**REQUIREMENTS:** Keep the wording of each record exactly the same when you repeat it, and leave out pictures.

**DATA IN THIS EXERCISE:**
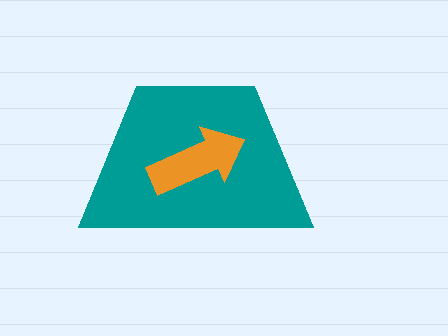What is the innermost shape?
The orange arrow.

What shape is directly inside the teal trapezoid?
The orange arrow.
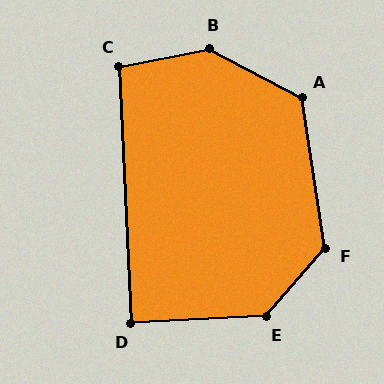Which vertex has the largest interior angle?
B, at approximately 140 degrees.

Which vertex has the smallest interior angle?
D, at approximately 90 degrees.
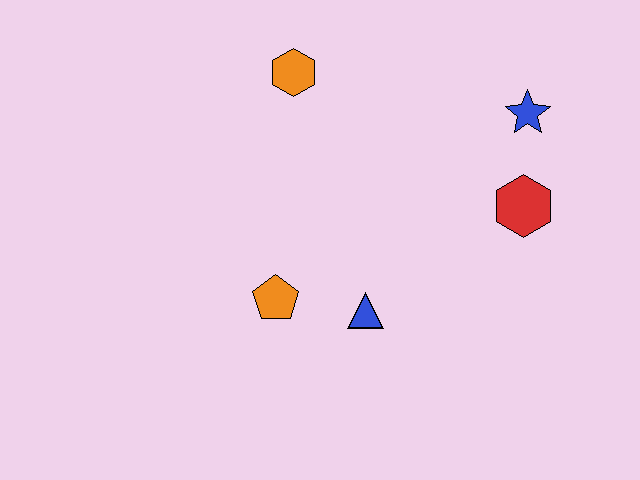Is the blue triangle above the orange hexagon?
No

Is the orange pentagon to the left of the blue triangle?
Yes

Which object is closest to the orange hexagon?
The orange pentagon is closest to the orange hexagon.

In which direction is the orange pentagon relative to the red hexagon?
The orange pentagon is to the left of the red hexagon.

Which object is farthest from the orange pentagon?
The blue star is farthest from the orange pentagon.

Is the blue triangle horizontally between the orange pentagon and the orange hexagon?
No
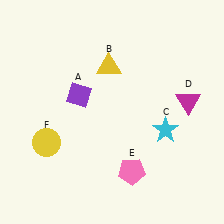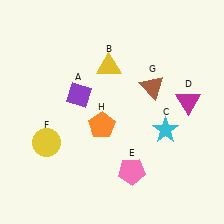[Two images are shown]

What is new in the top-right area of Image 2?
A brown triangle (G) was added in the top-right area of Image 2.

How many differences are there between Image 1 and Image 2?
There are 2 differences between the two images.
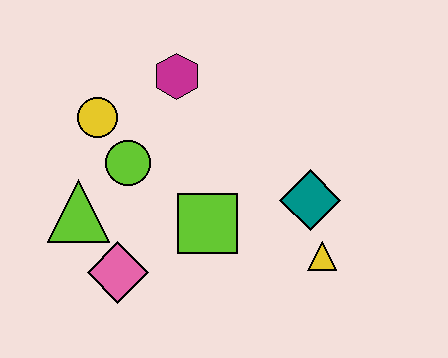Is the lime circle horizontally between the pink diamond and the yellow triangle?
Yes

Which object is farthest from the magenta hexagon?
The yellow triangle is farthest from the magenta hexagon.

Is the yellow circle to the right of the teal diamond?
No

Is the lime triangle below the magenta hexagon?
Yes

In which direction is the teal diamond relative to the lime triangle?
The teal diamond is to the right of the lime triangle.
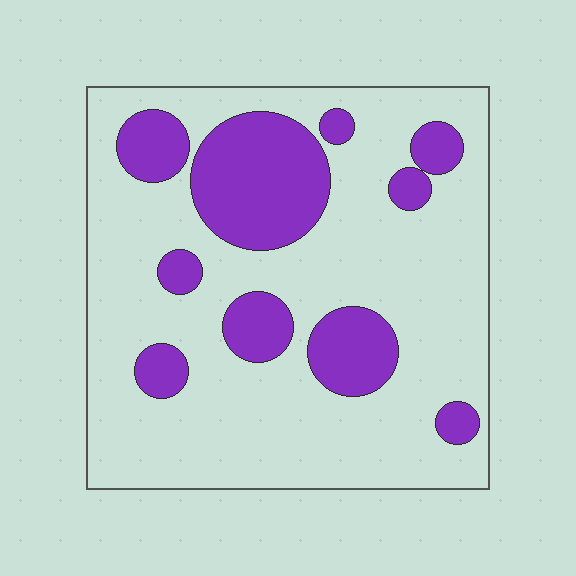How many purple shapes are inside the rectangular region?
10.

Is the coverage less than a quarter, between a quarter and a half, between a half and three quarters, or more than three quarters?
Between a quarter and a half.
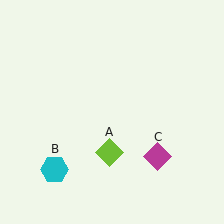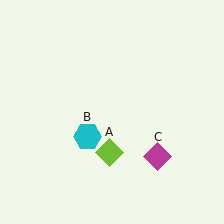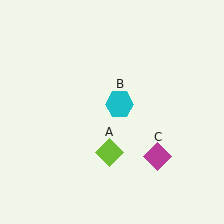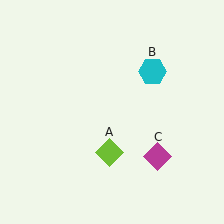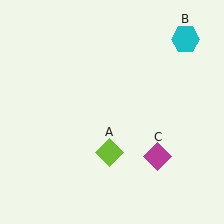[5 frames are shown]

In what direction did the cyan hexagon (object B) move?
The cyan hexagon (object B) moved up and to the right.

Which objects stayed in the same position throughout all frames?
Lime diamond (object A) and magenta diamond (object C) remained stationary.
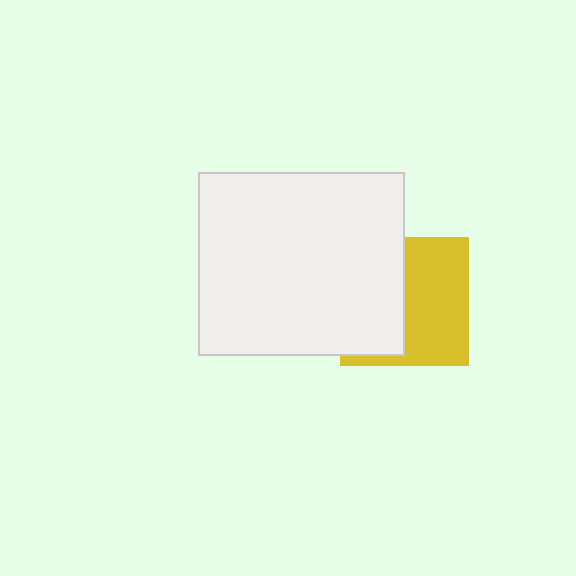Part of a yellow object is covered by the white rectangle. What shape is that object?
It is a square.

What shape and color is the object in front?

**FULL RESPONSE:**
What is the innermost shape?
The orange arrow.

What shape is directly inside the teal trapezoid?
The orange arrow.
Which vertex has the largest interior angle?
B, at approximately 140 degrees.

Which vertex has the smallest interior angle?
D, at approximately 90 degrees.
Is the blue triangle above the orange hexagon?
No

Is the orange pentagon to the left of the blue triangle?
Yes

Which object is closest to the orange hexagon?
The orange pentagon is closest to the orange hexagon.

In which direction is the orange pentagon relative to the red hexagon?
The orange pentagon is to the left of the red hexagon.

Which object is farthest from the orange pentagon?
The blue star is farthest from the orange pentagon.

Is the blue triangle horizontally between the orange pentagon and the orange hexagon?
No
[Two images are shown]

What is new in the top-right area of Image 2?
A brown triangle (G) was added in the top-right area of Image 2.

How many differences are there between Image 1 and Image 2?
There are 2 differences between the two images.
Is the lime circle horizontally between the pink diamond and the yellow triangle?
Yes

Which object is farthest from the magenta hexagon?
The yellow triangle is farthest from the magenta hexagon.

Is the yellow circle to the right of the teal diamond?
No

Is the lime triangle below the magenta hexagon?
Yes

In which direction is the teal diamond relative to the lime triangle?
The teal diamond is to the right of the lime triangle.
How many purple shapes are inside the rectangular region?
10.

Is the coverage less than a quarter, between a quarter and a half, between a half and three quarters, or more than three quarters?
Between a quarter and a half.
[5 frames are shown]

In what direction did the cyan hexagon (object B) move?
The cyan hexagon (object B) moved up and to the right.

Which objects stayed in the same position throughout all frames?
Lime diamond (object A) and magenta diamond (object C) remained stationary.
Part of a yellow object is covered by the white rectangle. What shape is that object?
It is a square.

What shape and color is the object in front?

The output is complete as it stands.